[BEGIN]

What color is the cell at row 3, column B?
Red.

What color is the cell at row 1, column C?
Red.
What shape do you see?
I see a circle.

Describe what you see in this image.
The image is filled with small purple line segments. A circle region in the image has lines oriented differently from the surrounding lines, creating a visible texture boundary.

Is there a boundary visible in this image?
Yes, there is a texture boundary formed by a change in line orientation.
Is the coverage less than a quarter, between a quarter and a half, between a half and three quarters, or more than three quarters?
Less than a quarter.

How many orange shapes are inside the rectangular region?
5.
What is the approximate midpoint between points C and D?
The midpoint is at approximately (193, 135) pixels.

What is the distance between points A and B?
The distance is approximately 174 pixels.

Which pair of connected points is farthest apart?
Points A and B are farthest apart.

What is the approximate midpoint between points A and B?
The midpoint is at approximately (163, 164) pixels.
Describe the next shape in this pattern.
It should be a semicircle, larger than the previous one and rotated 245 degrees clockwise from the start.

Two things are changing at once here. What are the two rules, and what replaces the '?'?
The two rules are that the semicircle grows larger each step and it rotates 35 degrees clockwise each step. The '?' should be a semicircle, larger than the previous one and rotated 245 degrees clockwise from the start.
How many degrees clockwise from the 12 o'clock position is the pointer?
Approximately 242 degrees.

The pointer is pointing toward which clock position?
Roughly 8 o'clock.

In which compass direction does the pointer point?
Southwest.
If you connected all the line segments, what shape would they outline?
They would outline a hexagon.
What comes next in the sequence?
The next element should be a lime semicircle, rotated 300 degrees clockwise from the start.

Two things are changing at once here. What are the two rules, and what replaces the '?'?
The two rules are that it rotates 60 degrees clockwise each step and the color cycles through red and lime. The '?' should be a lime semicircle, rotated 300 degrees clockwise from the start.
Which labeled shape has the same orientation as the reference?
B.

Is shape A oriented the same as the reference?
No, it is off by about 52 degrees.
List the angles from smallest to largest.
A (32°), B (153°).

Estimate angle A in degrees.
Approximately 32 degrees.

[END]
[BEGIN]

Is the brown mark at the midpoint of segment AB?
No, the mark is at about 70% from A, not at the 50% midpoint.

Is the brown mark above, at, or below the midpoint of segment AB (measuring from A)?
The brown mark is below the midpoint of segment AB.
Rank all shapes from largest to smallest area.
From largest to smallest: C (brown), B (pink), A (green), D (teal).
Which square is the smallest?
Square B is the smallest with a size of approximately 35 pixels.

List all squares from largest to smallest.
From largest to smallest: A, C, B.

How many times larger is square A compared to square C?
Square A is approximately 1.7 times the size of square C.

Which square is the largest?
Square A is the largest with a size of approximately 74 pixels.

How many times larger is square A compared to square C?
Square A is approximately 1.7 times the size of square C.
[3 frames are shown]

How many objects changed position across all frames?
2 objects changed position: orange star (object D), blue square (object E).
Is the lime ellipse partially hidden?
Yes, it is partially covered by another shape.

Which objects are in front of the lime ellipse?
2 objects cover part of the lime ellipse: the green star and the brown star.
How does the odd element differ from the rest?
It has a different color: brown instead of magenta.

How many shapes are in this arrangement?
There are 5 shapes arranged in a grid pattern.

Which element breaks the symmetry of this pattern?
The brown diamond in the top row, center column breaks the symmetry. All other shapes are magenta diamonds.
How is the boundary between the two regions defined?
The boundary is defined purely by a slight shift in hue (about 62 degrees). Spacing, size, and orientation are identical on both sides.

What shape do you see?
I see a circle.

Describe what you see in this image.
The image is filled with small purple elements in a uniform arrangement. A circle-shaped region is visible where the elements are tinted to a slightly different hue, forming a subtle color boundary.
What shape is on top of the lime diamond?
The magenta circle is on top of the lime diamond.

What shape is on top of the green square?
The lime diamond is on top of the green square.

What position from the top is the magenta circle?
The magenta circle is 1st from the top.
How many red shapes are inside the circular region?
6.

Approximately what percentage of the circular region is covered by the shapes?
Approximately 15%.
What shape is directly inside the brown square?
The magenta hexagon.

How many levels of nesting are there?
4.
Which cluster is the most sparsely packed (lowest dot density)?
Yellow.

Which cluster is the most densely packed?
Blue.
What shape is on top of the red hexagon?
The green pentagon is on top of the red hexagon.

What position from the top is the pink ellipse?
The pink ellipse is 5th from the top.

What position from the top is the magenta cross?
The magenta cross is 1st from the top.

[END]

• What is expected: Give again, word for word, every line of the listing above from the one with "List all squares from largest to smallest." to the one with "[3 frames are shown]", both inclusive, and nothing beyond them.

• Output for this exercise:
List all squares from largest to smallest.
From largest to smallest: A, C, B.

How many times larger is square A compared to square C?
Square A is approximately 1.7 times the size of square C.

Which square is the largest?
Square A is the largest with a size of approximately 74 pixels.

How many times larger is square A compared to square C?
Square A is approximately 1.7 times the size of square C.
[3 frames are shown]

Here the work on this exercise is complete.